(Given records)
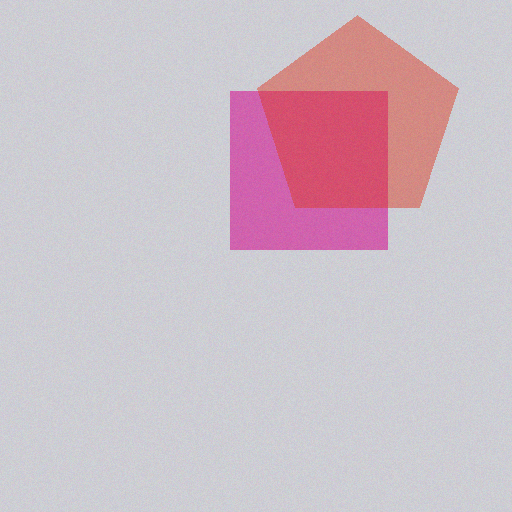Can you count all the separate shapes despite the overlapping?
Yes, there are 2 separate shapes.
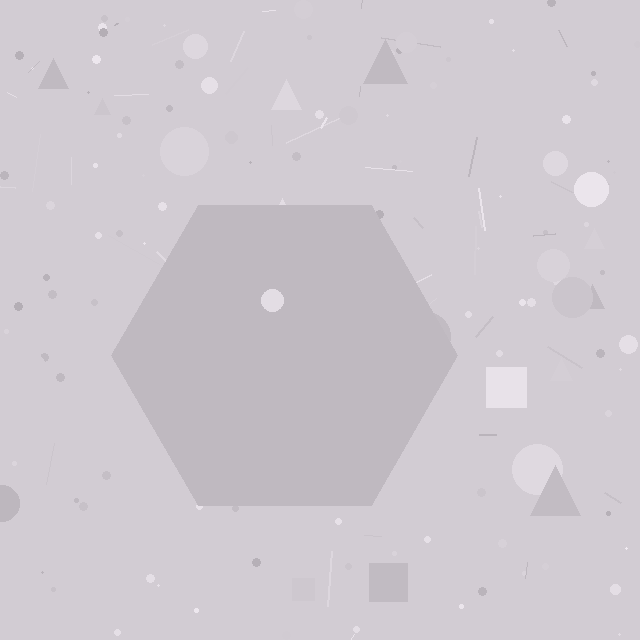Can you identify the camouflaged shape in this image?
The camouflaged shape is a hexagon.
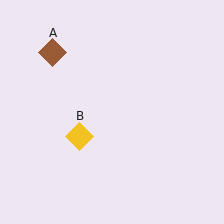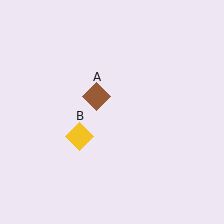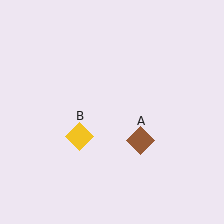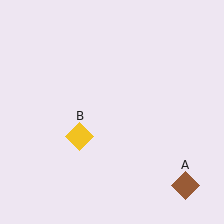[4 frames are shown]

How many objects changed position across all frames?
1 object changed position: brown diamond (object A).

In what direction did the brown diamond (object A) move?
The brown diamond (object A) moved down and to the right.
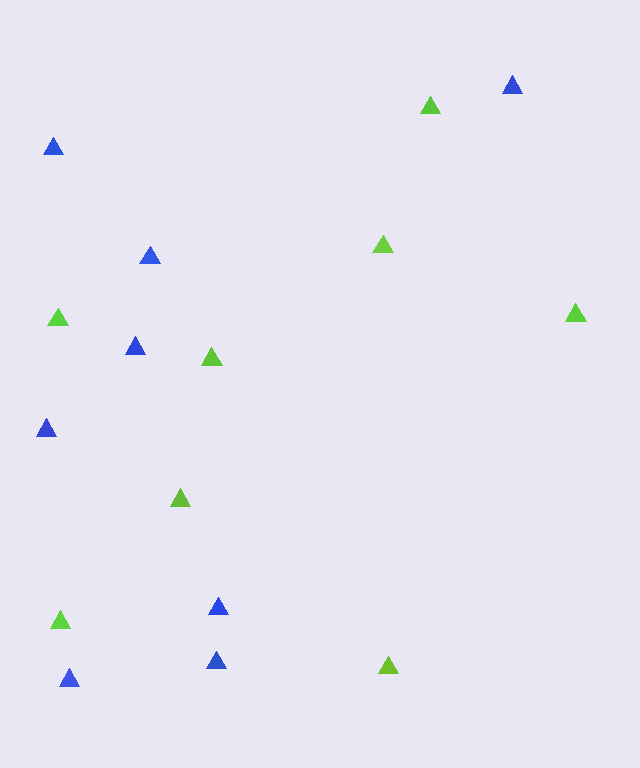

(Problem to solve) With the pictures excluded, the records are to be reproduced exactly.

(Problem solution)
Can you count all the separate shapes despite the overlapping?
Yes, there are 2 separate shapes.
Can you identify the camouflaged shape in this image?
The camouflaged shape is a hexagon.
[4 frames are shown]

How many objects changed position across all frames?
1 object changed position: brown diamond (object A).

In what direction did the brown diamond (object A) move?
The brown diamond (object A) moved down and to the right.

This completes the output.